--- begin DATA ROWS ---

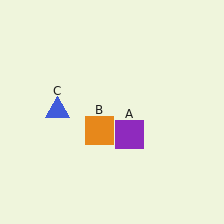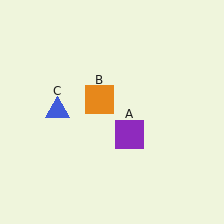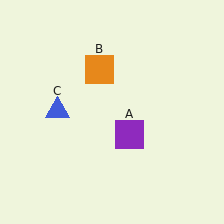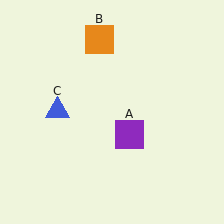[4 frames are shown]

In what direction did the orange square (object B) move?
The orange square (object B) moved up.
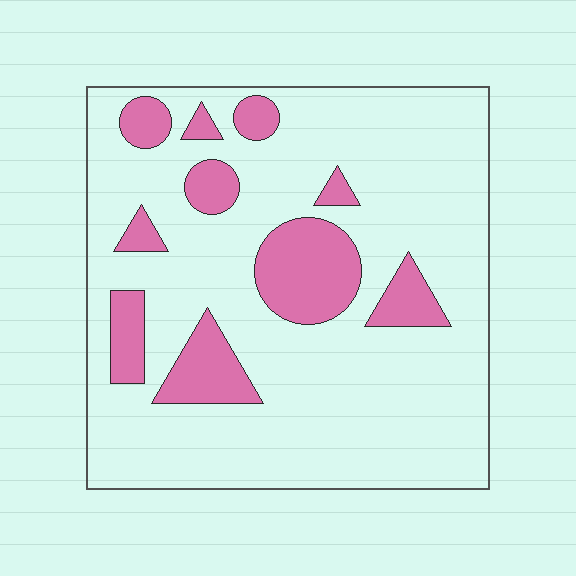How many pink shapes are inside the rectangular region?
10.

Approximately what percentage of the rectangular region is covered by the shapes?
Approximately 20%.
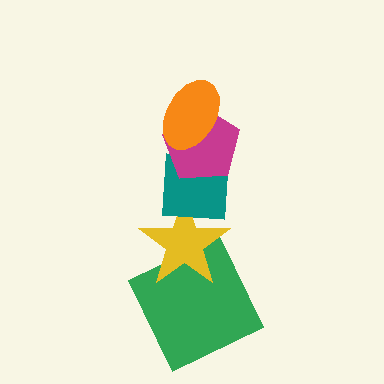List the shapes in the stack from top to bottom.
From top to bottom: the orange ellipse, the magenta pentagon, the teal square, the yellow star, the green square.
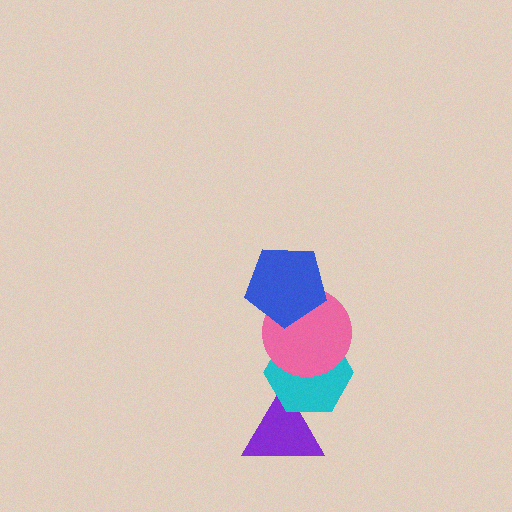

--- end DATA ROWS ---

Return the full material word for word. Do not include the pictures.

[4 frames are shown]

In what direction did the orange square (object B) move?
The orange square (object B) moved up.
How many pink shapes are inside the rectangular region?
10.

Approximately what percentage of the rectangular region is covered by the shapes?
Approximately 20%.
List the shapes in the stack from top to bottom.
From top to bottom: the orange ellipse, the magenta pentagon, the teal square, the yellow star, the green square.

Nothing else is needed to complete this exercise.